-- Start Records supplied --
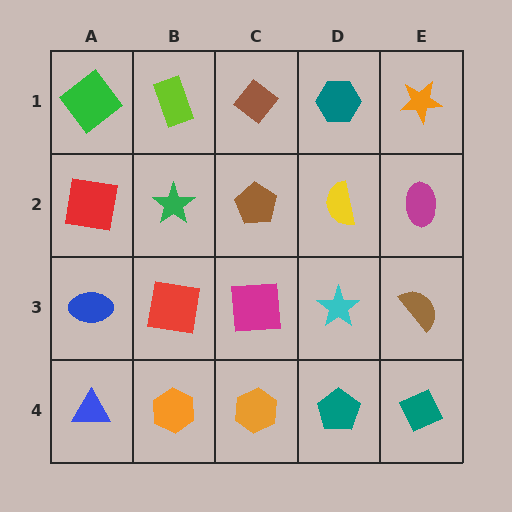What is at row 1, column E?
An orange star.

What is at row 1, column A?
A green diamond.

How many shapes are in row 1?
5 shapes.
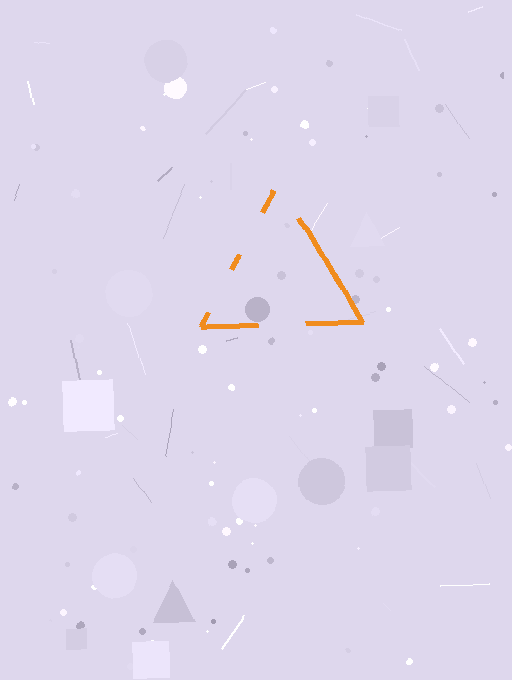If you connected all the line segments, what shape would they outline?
They would outline a triangle.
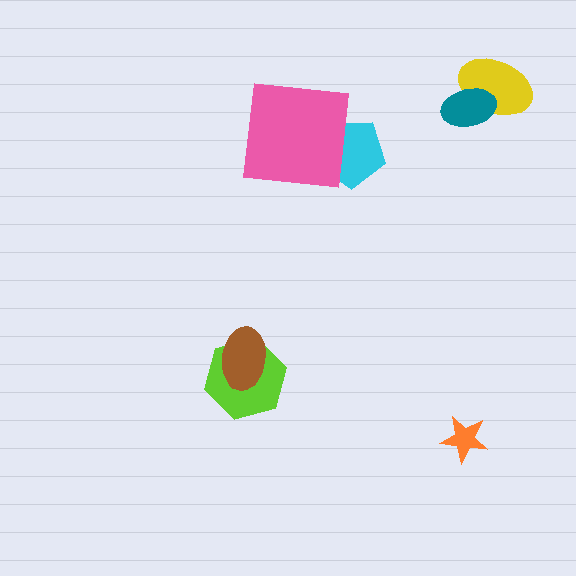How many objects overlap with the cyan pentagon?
1 object overlaps with the cyan pentagon.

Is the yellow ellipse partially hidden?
Yes, it is partially covered by another shape.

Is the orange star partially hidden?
No, no other shape covers it.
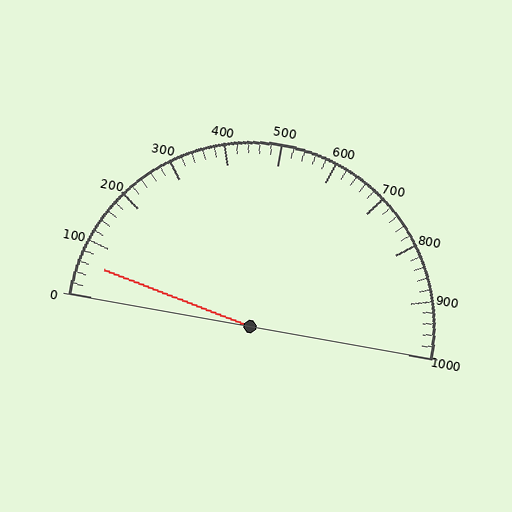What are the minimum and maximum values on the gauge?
The gauge ranges from 0 to 1000.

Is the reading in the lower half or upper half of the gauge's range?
The reading is in the lower half of the range (0 to 1000).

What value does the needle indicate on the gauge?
The needle indicates approximately 60.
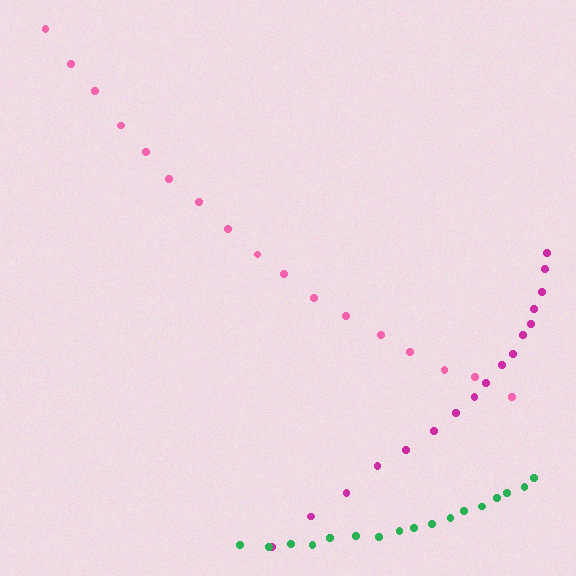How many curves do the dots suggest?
There are 3 distinct paths.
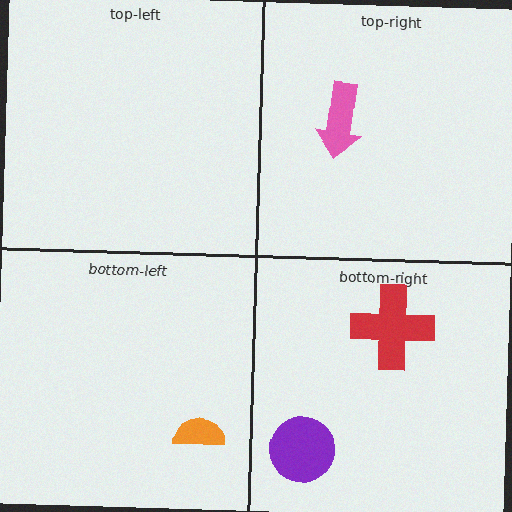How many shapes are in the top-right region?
1.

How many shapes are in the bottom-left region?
1.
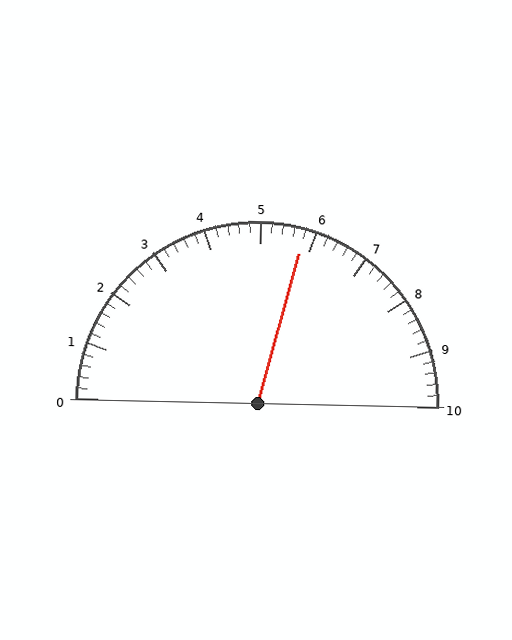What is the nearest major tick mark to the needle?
The nearest major tick mark is 6.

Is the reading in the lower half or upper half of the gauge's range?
The reading is in the upper half of the range (0 to 10).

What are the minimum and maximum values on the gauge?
The gauge ranges from 0 to 10.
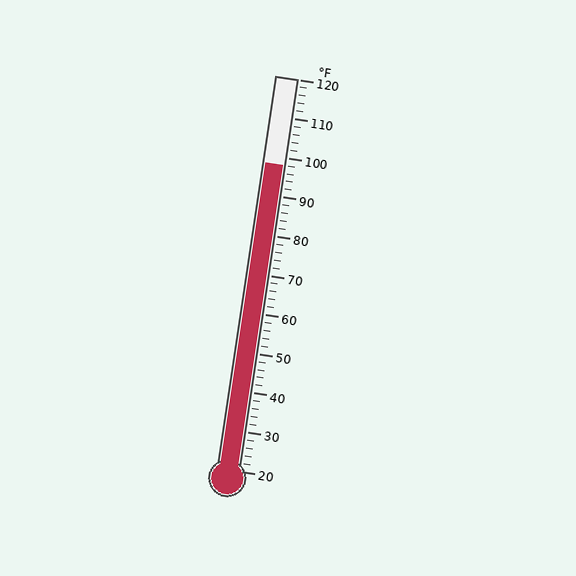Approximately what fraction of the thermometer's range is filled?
The thermometer is filled to approximately 80% of its range.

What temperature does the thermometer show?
The thermometer shows approximately 98°F.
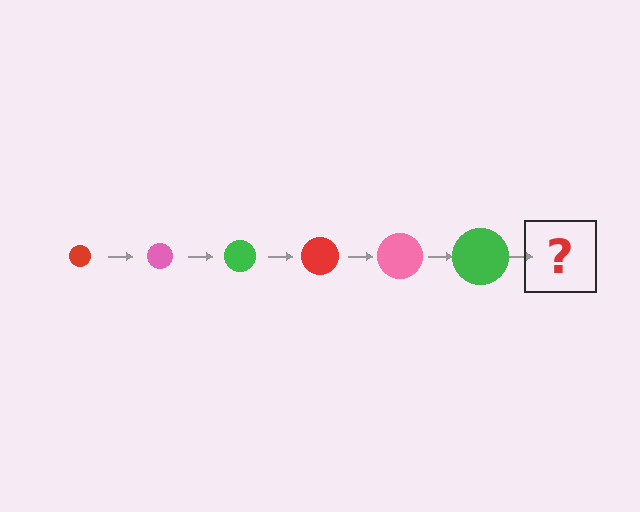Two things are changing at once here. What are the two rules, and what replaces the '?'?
The two rules are that the circle grows larger each step and the color cycles through red, pink, and green. The '?' should be a red circle, larger than the previous one.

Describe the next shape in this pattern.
It should be a red circle, larger than the previous one.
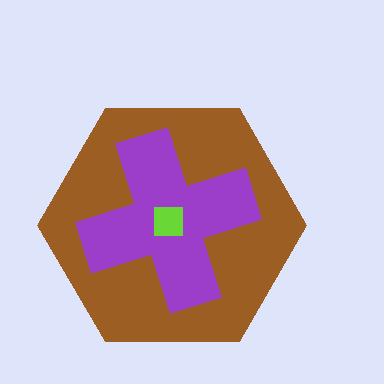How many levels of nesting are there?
3.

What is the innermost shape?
The lime square.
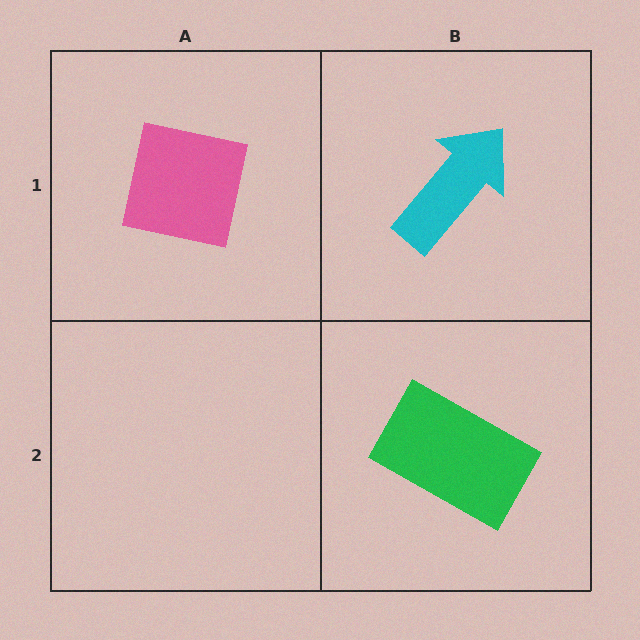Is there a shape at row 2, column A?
No, that cell is empty.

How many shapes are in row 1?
2 shapes.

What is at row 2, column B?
A green rectangle.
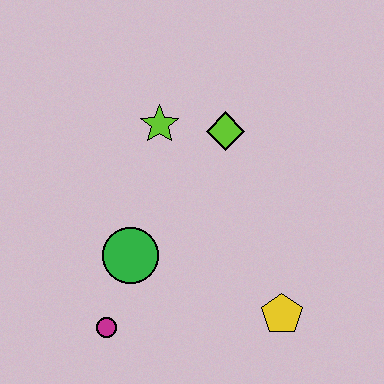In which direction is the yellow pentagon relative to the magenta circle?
The yellow pentagon is to the right of the magenta circle.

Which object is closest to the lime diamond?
The lime star is closest to the lime diamond.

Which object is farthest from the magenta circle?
The lime diamond is farthest from the magenta circle.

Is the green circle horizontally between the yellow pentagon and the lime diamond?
No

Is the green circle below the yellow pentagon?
No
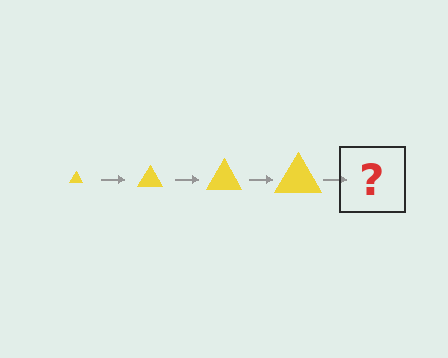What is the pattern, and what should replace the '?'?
The pattern is that the triangle gets progressively larger each step. The '?' should be a yellow triangle, larger than the previous one.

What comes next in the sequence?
The next element should be a yellow triangle, larger than the previous one.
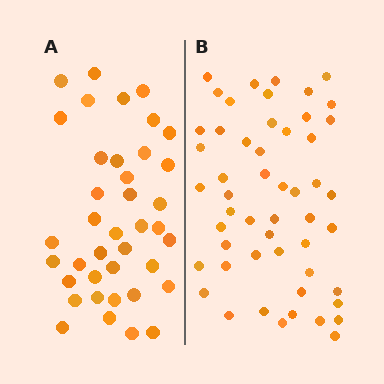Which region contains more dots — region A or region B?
Region B (the right region) has more dots.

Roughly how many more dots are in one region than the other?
Region B has approximately 15 more dots than region A.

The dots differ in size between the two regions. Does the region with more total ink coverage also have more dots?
No. Region A has more total ink coverage because its dots are larger, but region B actually contains more individual dots. Total area can be misleading — the number of items is what matters here.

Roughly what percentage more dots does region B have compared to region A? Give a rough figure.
About 35% more.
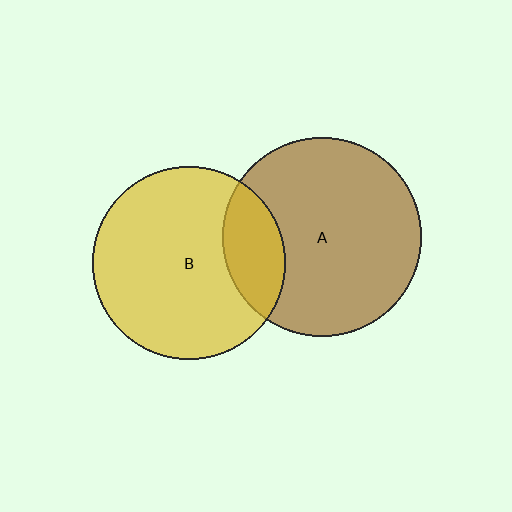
-- End Records supplied --
» **Short task**
Every line of text is to be repeated exactly; pictures are left out.

» **Answer to this problem**
What is at row 1, column E?
An orange star.

What is at row 1, column A?
A green diamond.

How many shapes are in row 1?
5 shapes.
If you connected all the line segments, what shape would they outline?
They would outline a triangle.
How many objects overlap with the cyan pentagon?
1 object overlaps with the cyan pentagon.

Is the yellow ellipse partially hidden?
Yes, it is partially covered by another shape.

Is the orange star partially hidden?
No, no other shape covers it.
What are the minimum and maximum values on the gauge?
The gauge ranges from 0 to 1000.

Is the reading in the lower half or upper half of the gauge's range?
The reading is in the lower half of the range (0 to 1000).

What value does the needle indicate on the gauge?
The needle indicates approximately 60.
How many curves do the dots suggest?
There are 3 distinct paths.
How many shapes are in the top-right region?
1.

How many shapes are in the bottom-left region?
1.
What is the nearest major tick mark to the needle?
The nearest major tick mark is 6.

Is the reading in the lower half or upper half of the gauge's range?
The reading is in the upper half of the range (0 to 10).

What are the minimum and maximum values on the gauge?
The gauge ranges from 0 to 10.
Approximately what fraction of the thermometer's range is filled?
The thermometer is filled to approximately 80% of its range.

What temperature does the thermometer show?
The thermometer shows approximately 98°F.
Two things are changing at once here. What are the two rules, and what replaces the '?'?
The two rules are that the circle grows larger each step and the color cycles through red, pink, and green. The '?' should be a red circle, larger than the previous one.

Describe the next shape in this pattern.
It should be a red circle, larger than the previous one.
How many levels of nesting are there?
3.

What is the innermost shape?
The lime square.
Is there a shape at row 2, column A?
No, that cell is empty.

How many shapes are in row 1?
2 shapes.

What is at row 2, column B?
A green rectangle.
In which direction is the yellow pentagon relative to the magenta circle?
The yellow pentagon is to the right of the magenta circle.

Which object is closest to the lime diamond?
The lime star is closest to the lime diamond.

Which object is farthest from the magenta circle?
The lime diamond is farthest from the magenta circle.

Is the green circle horizontally between the yellow pentagon and the lime diamond?
No

Is the green circle below the yellow pentagon?
No
What is the pattern, and what should replace the '?'?
The pattern is that the triangle gets progressively larger each step. The '?' should be a yellow triangle, larger than the previous one.

What comes next in the sequence?
The next element should be a yellow triangle, larger than the previous one.
Which region contains more dots — region A or region B?
Region B (the right region) has more dots.

Roughly how many more dots are in one region than the other?
Region B has approximately 15 more dots than region A.

The dots differ in size between the two regions. Does the region with more total ink coverage also have more dots?
No. Region A has more total ink coverage because its dots are larger, but region B actually contains more individual dots. Total area can be misleading — the number of items is what matters here.

Roughly what percentage more dots does region B have compared to region A? Give a rough figure.
About 35% more.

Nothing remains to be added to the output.